▶ SOURCE RECORDS:
◇ ◇ ◇

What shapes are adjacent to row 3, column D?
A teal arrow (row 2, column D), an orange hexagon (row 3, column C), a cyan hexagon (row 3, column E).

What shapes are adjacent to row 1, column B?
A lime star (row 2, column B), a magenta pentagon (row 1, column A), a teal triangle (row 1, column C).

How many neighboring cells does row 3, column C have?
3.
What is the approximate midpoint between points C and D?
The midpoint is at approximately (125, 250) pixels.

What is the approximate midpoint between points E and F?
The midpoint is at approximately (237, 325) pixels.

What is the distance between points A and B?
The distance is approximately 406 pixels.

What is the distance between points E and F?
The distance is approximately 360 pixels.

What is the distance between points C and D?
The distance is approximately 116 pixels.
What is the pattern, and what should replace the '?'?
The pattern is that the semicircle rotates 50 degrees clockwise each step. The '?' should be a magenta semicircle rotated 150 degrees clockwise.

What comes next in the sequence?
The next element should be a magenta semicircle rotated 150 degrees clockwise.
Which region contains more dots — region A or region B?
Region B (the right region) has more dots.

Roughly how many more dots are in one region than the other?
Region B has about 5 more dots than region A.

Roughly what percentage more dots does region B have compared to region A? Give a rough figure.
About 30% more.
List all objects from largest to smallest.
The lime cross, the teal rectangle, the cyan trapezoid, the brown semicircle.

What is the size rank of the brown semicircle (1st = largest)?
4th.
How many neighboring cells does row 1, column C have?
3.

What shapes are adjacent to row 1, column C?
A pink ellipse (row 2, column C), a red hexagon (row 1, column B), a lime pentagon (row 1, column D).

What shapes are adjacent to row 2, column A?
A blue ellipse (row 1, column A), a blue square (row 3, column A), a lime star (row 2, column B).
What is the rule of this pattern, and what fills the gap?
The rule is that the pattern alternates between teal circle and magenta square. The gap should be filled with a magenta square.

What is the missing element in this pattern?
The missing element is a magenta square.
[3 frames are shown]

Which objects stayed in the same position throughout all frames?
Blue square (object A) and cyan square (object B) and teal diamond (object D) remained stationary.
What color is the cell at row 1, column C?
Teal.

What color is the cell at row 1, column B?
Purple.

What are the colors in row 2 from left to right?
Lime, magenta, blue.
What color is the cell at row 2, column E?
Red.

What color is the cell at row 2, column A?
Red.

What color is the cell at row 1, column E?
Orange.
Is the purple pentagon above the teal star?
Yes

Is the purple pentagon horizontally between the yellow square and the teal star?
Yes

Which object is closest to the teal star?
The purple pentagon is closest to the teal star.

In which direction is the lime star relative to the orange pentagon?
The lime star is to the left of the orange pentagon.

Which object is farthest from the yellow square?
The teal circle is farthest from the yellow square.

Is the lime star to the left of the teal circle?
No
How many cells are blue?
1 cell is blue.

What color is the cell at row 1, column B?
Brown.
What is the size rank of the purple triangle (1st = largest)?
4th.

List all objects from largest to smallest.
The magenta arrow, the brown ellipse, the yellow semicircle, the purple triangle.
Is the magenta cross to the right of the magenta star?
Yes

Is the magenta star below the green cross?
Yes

◇ ◇ ◇

▶ WHAT THIS TASK INVOLVES:
Your task is to restate every record exactly.

▶ RESPONSE TO THIS EXERCISE:
What shapes are adjacent to row 3, column D?
A teal arrow (row 2, column D), an orange hexagon (row 3, column C), a cyan hexagon (row 3, column E).

What shapes are adjacent to row 1, column B?
A lime star (row 2, column B), a magenta pentagon (row 1, column A), a teal triangle (row 1, column C).

How many neighboring cells does row 3, column C have?
3.
What is the approximate midpoint between points C and D?
The midpoint is at approximately (125, 250) pixels.

What is the approximate midpoint between points E and F?
The midpoint is at approximately (237, 325) pixels.

What is the distance between points A and B?
The distance is approximately 406 pixels.

What is the distance between points E and F?
The distance is approximately 360 pixels.

What is the distance between points C and D?
The distance is approximately 116 pixels.
What is the pattern, and what should replace the '?'?
The pattern is that the semicircle rotates 50 degrees clockwise each step. The '?' should be a magenta semicircle rotated 150 degrees clockwise.

What comes next in the sequence?
The next element should be a magenta semicircle rotated 150 degrees clockwise.
Which region contains more dots — region A or region B?
Region B (the right region) has more dots.

Roughly how many more dots are in one region than the other?
Region B has about 5 more dots than region A.

Roughly what percentage more dots does region B have compared to region A? Give a rough figure.
About 30% more.
List all objects from largest to smallest.
The lime cross, the teal rectangle, the cyan trapezoid, the brown semicircle.

What is the size rank of the brown semicircle (1st = largest)?
4th.
How many neighboring cells does row 1, column C have?
3.

What shapes are adjacent to row 1, column C?
A pink ellipse (row 2, column C), a red hexagon (row 1, column B), a lime pentagon (row 1, column D).

What shapes are adjacent to row 2, column A?
A blue ellipse (row 1, column A), a blue square (row 3, column A), a lime star (row 2, column B).
What is the rule of this pattern, and what fills the gap?
The rule is that the pattern alternates between teal circle and magenta square. The gap should be filled with a magenta square.

What is the missing element in this pattern?
The missing element is a magenta square.
[3 frames are shown]

Which objects stayed in the same position throughout all frames?
Blue square (object A) and cyan square (object B) and teal diamond (object D) remained stationary.
What color is the cell at row 1, column C?
Teal.

What color is the cell at row 1, column B?
Purple.

What are the colors in row 2 from left to right?
Lime, magenta, blue.
What color is the cell at row 2, column E?
Red.

What color is the cell at row 2, column A?
Red.

What color is the cell at row 1, column E?
Orange.
Is the purple pentagon above the teal star?
Yes

Is the purple pentagon horizontally between the yellow square and the teal star?
Yes

Which object is closest to the teal star?
The purple pentagon is closest to the teal star.

In which direction is the lime star relative to the orange pentagon?
The lime star is to the left of the orange pentagon.

Which object is farthest from the yellow square?
The teal circle is farthest from the yellow square.

Is the lime star to the left of the teal circle?
No
How many cells are blue?
1 cell is blue.

What color is the cell at row 1, column B?
Brown.
What is the size rank of the purple triangle (1st = largest)?
4th.

List all objects from largest to smallest.
The magenta arrow, the brown ellipse, the yellow semicircle, the purple triangle.
Is the magenta cross to the right of the magenta star?
Yes

Is the magenta star below the green cross?
Yes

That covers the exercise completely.